**Prompt:** Every line of the records below should be restated exactly.

**Records for this exercise:**
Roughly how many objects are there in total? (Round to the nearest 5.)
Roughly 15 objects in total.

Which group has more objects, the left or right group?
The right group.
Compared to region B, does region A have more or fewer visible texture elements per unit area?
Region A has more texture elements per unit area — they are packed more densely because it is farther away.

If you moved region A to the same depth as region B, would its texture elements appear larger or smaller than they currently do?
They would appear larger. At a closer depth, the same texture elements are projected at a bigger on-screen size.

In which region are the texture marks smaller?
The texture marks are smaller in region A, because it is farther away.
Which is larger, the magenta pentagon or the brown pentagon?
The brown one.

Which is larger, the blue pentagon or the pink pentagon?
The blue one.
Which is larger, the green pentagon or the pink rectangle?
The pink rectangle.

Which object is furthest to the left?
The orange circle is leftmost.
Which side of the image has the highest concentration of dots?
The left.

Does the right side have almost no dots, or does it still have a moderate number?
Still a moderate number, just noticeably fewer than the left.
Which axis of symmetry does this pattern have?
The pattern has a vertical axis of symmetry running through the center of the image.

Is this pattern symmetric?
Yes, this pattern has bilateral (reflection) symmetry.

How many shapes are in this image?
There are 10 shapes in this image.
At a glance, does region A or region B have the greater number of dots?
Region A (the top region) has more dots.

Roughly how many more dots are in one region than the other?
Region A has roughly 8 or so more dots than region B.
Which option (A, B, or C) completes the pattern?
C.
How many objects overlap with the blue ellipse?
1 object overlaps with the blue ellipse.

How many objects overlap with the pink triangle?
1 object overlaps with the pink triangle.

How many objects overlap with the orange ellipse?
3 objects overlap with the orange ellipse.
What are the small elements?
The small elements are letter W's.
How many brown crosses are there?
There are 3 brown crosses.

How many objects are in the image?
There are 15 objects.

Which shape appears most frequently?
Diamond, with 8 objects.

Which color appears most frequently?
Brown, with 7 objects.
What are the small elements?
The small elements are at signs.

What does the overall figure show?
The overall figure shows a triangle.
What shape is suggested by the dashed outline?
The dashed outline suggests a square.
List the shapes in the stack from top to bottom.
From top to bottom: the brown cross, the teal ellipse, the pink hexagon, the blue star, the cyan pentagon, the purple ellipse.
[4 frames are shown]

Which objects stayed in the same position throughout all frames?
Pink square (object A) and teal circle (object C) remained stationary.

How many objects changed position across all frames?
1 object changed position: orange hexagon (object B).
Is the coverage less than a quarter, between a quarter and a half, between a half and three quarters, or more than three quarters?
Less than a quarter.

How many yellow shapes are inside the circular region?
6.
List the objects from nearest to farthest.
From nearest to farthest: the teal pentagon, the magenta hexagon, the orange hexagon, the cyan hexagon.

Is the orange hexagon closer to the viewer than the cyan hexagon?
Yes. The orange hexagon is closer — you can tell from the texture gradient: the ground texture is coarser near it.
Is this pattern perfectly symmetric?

**Written response:**
Roughly how many objects are there in total? (Round to the nearest 5.)
Roughly 15 objects in total.

Which group has more objects, the left or right group?
The right group.
Compared to region B, does region A have more or fewer visible texture elements per unit area?
Region A has more texture elements per unit area — they are packed more densely because it is farther away.

If you moved region A to the same depth as region B, would its texture elements appear larger or smaller than they currently do?
They would appear larger. At a closer depth, the same texture elements are projected at a bigger on-screen size.

In which region are the texture marks smaller?
The texture marks are smaller in region A, because it is farther away.
Which is larger, the magenta pentagon or the brown pentagon?
The brown one.

Which is larger, the blue pentagon or the pink pentagon?
The blue one.
Which is larger, the green pentagon or the pink rectangle?
The pink rectangle.

Which object is furthest to the left?
The orange circle is leftmost.
Which side of the image has the highest concentration of dots?
The left.

Does the right side have almost no dots, or does it still have a moderate number?
Still a moderate number, just noticeably fewer than the left.
Which axis of symmetry does this pattern have?
The pattern has a vertical axis of symmetry running through the center of the image.

Is this pattern symmetric?
Yes, this pattern has bilateral (reflection) symmetry.

How many shapes are in this image?
There are 10 shapes in this image.
At a glance, does region A or region B have the greater number of dots?
Region A (the top region) has more dots.

Roughly how many more dots are in one region than the other?
Region A has roughly 8 or so more dots than region B.
Which option (A, B, or C) completes the pattern?
C.
How many objects overlap with the blue ellipse?
1 object overlaps with the blue ellipse.

How many objects overlap with the pink triangle?
1 object overlaps with the pink triangle.

How many objects overlap with the orange ellipse?
3 objects overlap with the orange ellipse.
What are the small elements?
The small elements are letter W's.
How many brown crosses are there?
There are 3 brown crosses.

How many objects are in the image?
There are 15 objects.

Which shape appears most frequently?
Diamond, with 8 objects.

Which color appears most frequently?
Brown, with 7 objects.
What are the small elements?
The small elements are at signs.

What does the overall figure show?
The overall figure shows a triangle.
What shape is suggested by the dashed outline?
The dashed outline suggests a square.
List the shapes in the stack from top to bottom.
From top to bottom: the brown cross, the teal ellipse, the pink hexagon, the blue star, the cyan pentagon, the purple ellipse.
[4 frames are shown]

Which objects stayed in the same position throughout all frames?
Pink square (object A) and teal circle (object C) remained stationary.

How many objects changed position across all frames?
1 object changed position: orange hexagon (object B).
Is the coverage less than a quarter, between a quarter and a half, between a half and three quarters, or more than three quarters?
Less than a quarter.

How many yellow shapes are inside the circular region?
6.
List the objects from nearest to farthest.
From nearest to farthest: the teal pentagon, the magenta hexagon, the orange hexagon, the cyan hexagon.

Is the orange hexagon closer to the viewer than the cyan hexagon?
Yes. The orange hexagon is closer — you can tell from the texture gradient: the ground texture is coarser near it.
Is this pattern perfectly symmetric?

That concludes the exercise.